*Requirements*
Pictures are not part of the answer. Return the lines from the one containing "How many objects changed" through the end of the data, both included, exactly as they appear.

============================================================

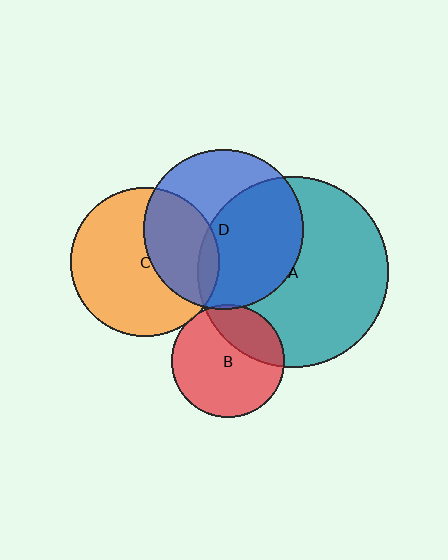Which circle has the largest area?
Circle A (teal).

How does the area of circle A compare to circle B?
Approximately 2.9 times.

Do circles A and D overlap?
Yes.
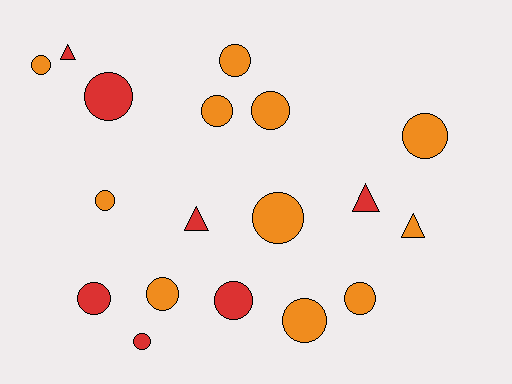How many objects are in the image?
There are 18 objects.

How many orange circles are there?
There are 10 orange circles.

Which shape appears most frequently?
Circle, with 14 objects.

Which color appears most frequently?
Orange, with 11 objects.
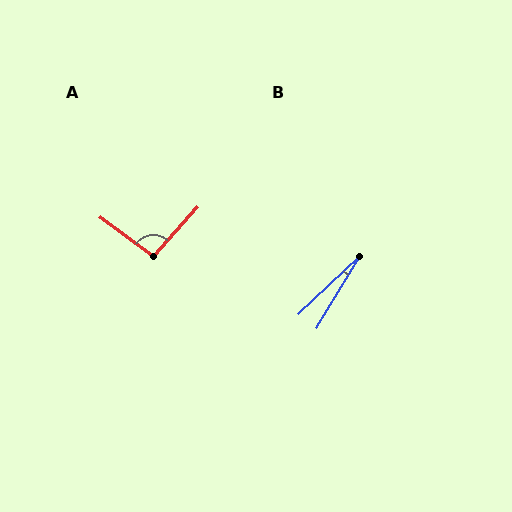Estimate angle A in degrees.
Approximately 96 degrees.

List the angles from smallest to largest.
B (16°), A (96°).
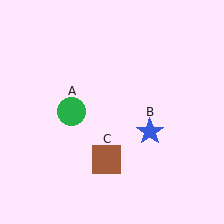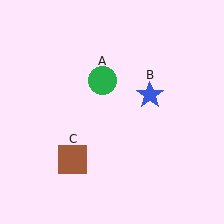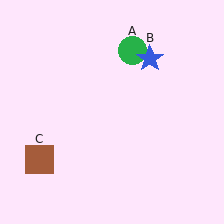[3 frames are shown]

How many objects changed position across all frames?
3 objects changed position: green circle (object A), blue star (object B), brown square (object C).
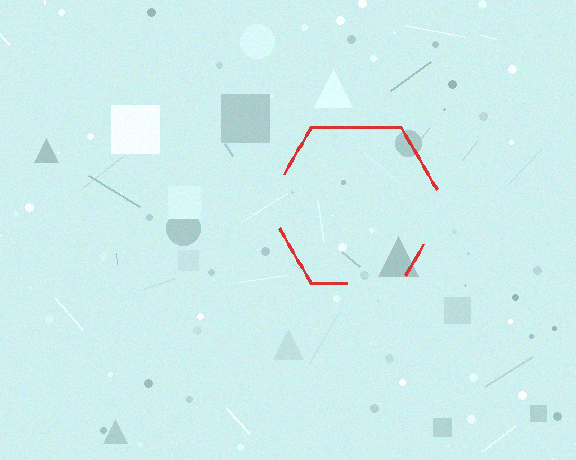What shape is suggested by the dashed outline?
The dashed outline suggests a hexagon.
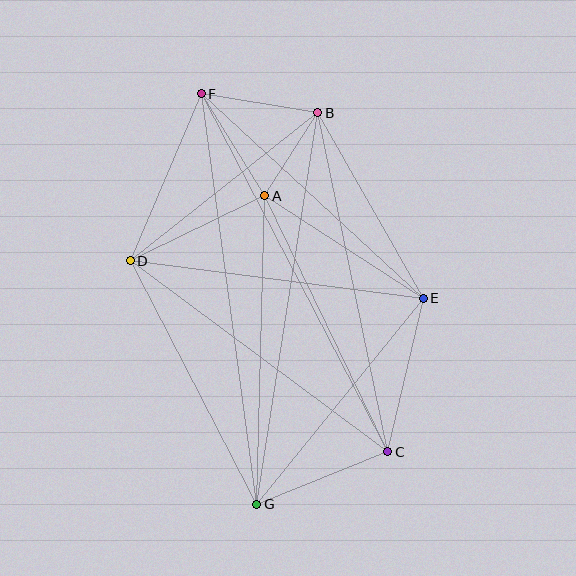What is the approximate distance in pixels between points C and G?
The distance between C and G is approximately 141 pixels.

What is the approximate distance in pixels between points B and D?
The distance between B and D is approximately 239 pixels.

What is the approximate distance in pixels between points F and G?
The distance between F and G is approximately 414 pixels.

============================================================

*Reply to the exercise*
How many objects changed position across all frames?
3 objects changed position: green circle (object A), blue star (object B), brown square (object C).
What shape is suggested by the dashed outline?
The dashed outline suggests a hexagon.
What is the approximate distance in pixels between points C and G?
The distance between C and G is approximately 141 pixels.

What is the approximate distance in pixels between points B and D?
The distance between B and D is approximately 239 pixels.

What is the approximate distance in pixels between points F and G?
The distance between F and G is approximately 414 pixels.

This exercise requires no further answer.